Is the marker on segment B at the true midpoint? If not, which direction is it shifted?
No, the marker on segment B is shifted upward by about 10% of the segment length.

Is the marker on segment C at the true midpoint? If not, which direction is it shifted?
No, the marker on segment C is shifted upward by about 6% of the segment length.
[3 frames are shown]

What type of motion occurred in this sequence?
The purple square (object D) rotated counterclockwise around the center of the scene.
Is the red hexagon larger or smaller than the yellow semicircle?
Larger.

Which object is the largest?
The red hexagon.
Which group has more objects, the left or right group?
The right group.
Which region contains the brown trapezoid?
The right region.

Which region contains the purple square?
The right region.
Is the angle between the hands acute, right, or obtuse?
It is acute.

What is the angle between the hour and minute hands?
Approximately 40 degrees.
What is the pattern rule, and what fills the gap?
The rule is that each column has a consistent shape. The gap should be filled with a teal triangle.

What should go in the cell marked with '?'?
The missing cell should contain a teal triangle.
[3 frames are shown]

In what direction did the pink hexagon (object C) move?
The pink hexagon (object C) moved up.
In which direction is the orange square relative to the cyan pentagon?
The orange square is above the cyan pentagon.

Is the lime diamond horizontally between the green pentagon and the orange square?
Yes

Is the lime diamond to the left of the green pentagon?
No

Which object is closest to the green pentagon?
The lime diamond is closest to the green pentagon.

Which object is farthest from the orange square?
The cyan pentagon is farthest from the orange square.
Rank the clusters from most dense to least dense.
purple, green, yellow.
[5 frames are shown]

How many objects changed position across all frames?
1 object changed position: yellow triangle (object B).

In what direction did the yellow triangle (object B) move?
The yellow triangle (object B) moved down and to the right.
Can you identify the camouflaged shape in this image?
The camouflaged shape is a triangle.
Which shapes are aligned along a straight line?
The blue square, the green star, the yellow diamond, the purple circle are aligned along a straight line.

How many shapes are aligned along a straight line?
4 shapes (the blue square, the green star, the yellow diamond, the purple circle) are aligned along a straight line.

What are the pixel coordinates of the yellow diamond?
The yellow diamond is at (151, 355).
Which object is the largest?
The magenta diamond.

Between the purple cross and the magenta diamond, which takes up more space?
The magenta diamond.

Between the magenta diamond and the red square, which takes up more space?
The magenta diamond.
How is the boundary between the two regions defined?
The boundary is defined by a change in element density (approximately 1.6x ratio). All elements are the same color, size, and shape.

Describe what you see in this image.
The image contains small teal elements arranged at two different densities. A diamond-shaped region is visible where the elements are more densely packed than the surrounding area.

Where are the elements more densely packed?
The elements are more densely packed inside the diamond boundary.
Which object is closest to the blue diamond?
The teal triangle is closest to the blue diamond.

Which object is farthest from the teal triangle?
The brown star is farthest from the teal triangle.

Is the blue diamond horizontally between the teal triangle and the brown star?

———

◆ TASK TO CARRY OUT ◆
Once more, set down the full listing, verbatim.

◆ EXERCISE SOLUTION ◆
Is the marker on segment B at the true midpoint? If not, which direction is it shifted?
No, the marker on segment B is shifted upward by about 10% of the segment length.

Is the marker on segment C at the true midpoint? If not, which direction is it shifted?
No, the marker on segment C is shifted upward by about 6% of the segment length.
[3 frames are shown]

What type of motion occurred in this sequence?
The purple square (object D) rotated counterclockwise around the center of the scene.
Is the red hexagon larger or smaller than the yellow semicircle?
Larger.

Which object is the largest?
The red hexagon.
Which group has more objects, the left or right group?
The right group.
Which region contains the brown trapezoid?
The right region.

Which region contains the purple square?
The right region.
Is the angle between the hands acute, right, or obtuse?
It is acute.

What is the angle between the hour and minute hands?
Approximately 40 degrees.
What is the pattern rule, and what fills the gap?
The rule is that each column has a consistent shape. The gap should be filled with a teal triangle.

What should go in the cell marked with '?'?
The missing cell should contain a teal triangle.
[3 frames are shown]

In what direction did the pink hexagon (object C) move?
The pink hexagon (object C) moved up.
In which direction is the orange square relative to the cyan pentagon?
The orange square is above the cyan pentagon.

Is the lime diamond horizontally between the green pentagon and the orange square?
Yes

Is the lime diamond to the left of the green pentagon?
No

Which object is closest to the green pentagon?
The lime diamond is closest to the green pentagon.

Which object is farthest from the orange square?
The cyan pentagon is farthest from the orange square.
Rank the clusters from most dense to least dense.
purple, green, yellow.
[5 frames are shown]

How many objects changed position across all frames?
1 object changed position: yellow triangle (object B).

In what direction did the yellow triangle (object B) move?
The yellow triangle (object B) moved down and to the right.
Can you identify the camouflaged shape in this image?
The camouflaged shape is a triangle.
Which shapes are aligned along a straight line?
The blue square, the green star, the yellow diamond, the purple circle are aligned along a straight line.

How many shapes are aligned along a straight line?
4 shapes (the blue square, the green star, the yellow diamond, the purple circle) are aligned along a straight line.

What are the pixel coordinates of the yellow diamond?
The yellow diamond is at (151, 355).
Which object is the largest?
The magenta diamond.

Between the purple cross and the magenta diamond, which takes up more space?
The magenta diamond.

Between the magenta diamond and the red square, which takes up more space?
The magenta diamond.
How is the boundary between the two regions defined?
The boundary is defined by a change in element density (approximately 1.6x ratio). All elements are the same color, size, and shape.

Describe what you see in this image.
The image contains small teal elements arranged at two different densities. A diamond-shaped region is visible where the elements are more densely packed than the surrounding area.

Where are the elements more densely packed?
The elements are more densely packed inside the diamond boundary.
Which object is closest to the blue diamond?
The teal triangle is closest to the blue diamond.

Which object is farthest from the teal triangle?
The brown star is farthest from the teal triangle.

Is the blue diamond horizontally between the teal triangle and the brown star?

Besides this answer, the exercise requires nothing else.